Questions concerning simple figures
■ ■ ■

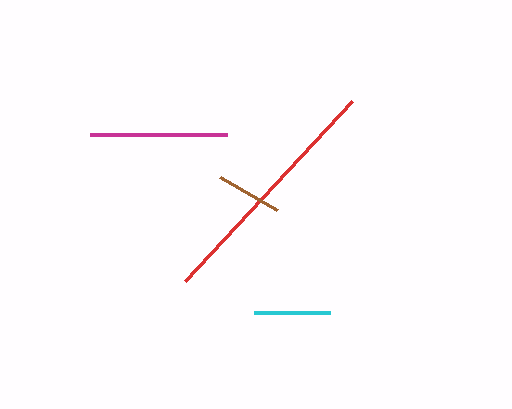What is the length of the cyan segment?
The cyan segment is approximately 75 pixels long.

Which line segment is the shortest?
The brown line is the shortest at approximately 66 pixels.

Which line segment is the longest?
The red line is the longest at approximately 245 pixels.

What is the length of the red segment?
The red segment is approximately 245 pixels long.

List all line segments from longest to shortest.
From longest to shortest: red, magenta, cyan, brown.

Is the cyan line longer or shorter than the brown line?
The cyan line is longer than the brown line.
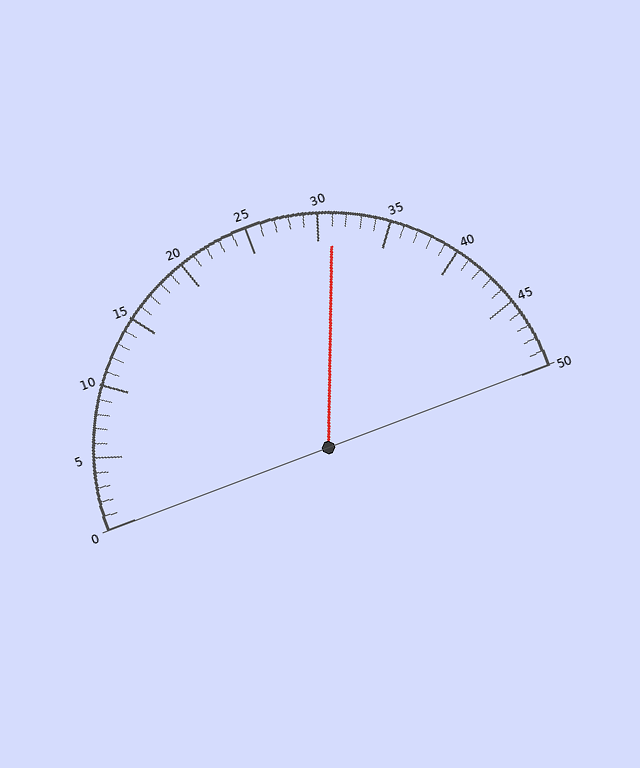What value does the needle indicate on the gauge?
The needle indicates approximately 31.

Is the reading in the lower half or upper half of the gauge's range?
The reading is in the upper half of the range (0 to 50).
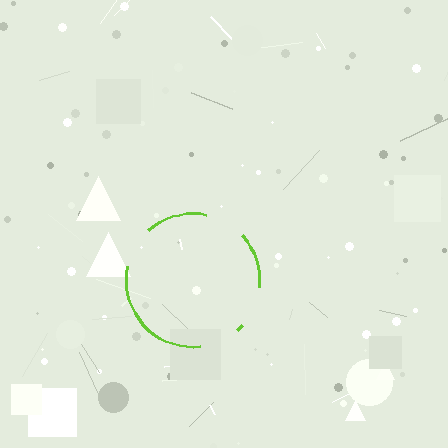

■ ■ ■

TASK DESCRIPTION ->
Make an exact copy of every entry above, minus the images.

RESPONSE TO THE TASK ->
What is the length of the cyan segment?
The cyan segment is approximately 75 pixels long.

Which line segment is the shortest?
The brown line is the shortest at approximately 66 pixels.

Which line segment is the longest?
The red line is the longest at approximately 245 pixels.

What is the length of the red segment?
The red segment is approximately 245 pixels long.

List all line segments from longest to shortest.
From longest to shortest: red, magenta, cyan, brown.

Is the cyan line longer or shorter than the brown line?
The cyan line is longer than the brown line.
What value does the needle indicate on the gauge?
The needle indicates approximately 31.

Is the reading in the lower half or upper half of the gauge's range?
The reading is in the upper half of the range (0 to 50).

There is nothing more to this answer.